- [GOAL]:
Leave out the pictures and repeat exactly the lines from the one containing "By how many" through the final line of the listing below.

START RECORD LIST

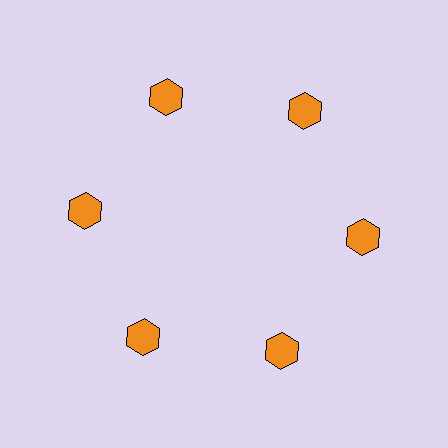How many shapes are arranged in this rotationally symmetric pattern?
There are 6 shapes, arranged in 6 groups of 1.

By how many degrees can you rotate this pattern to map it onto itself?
The pattern maps onto itself every 60 degrees of rotation.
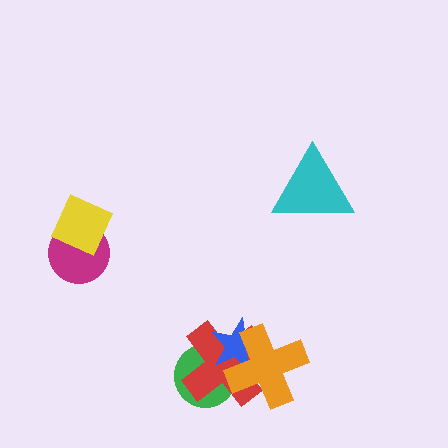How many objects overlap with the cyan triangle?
0 objects overlap with the cyan triangle.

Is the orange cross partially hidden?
No, no other shape covers it.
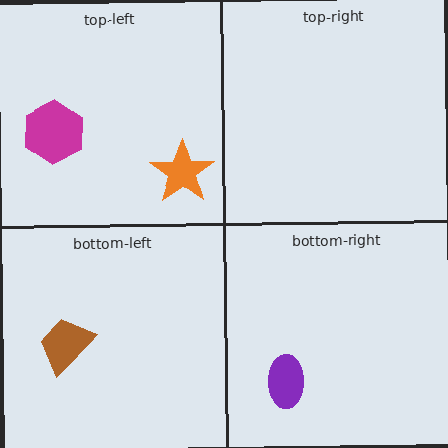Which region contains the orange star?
The top-left region.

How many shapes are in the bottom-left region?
1.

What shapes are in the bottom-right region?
The purple ellipse.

END RECORD LIST

- [WRITTEN RESPONSE]:
By how many degrees can you rotate this pattern to map it onto itself?
The pattern maps onto itself every 60 degrees of rotation.
How many objects overlap with the cyan triangle?
0 objects overlap with the cyan triangle.

Is the orange cross partially hidden?
No, no other shape covers it.
Which region contains the orange star?
The top-left region.

How many shapes are in the bottom-left region?
1.

What shapes are in the bottom-right region?
The purple ellipse.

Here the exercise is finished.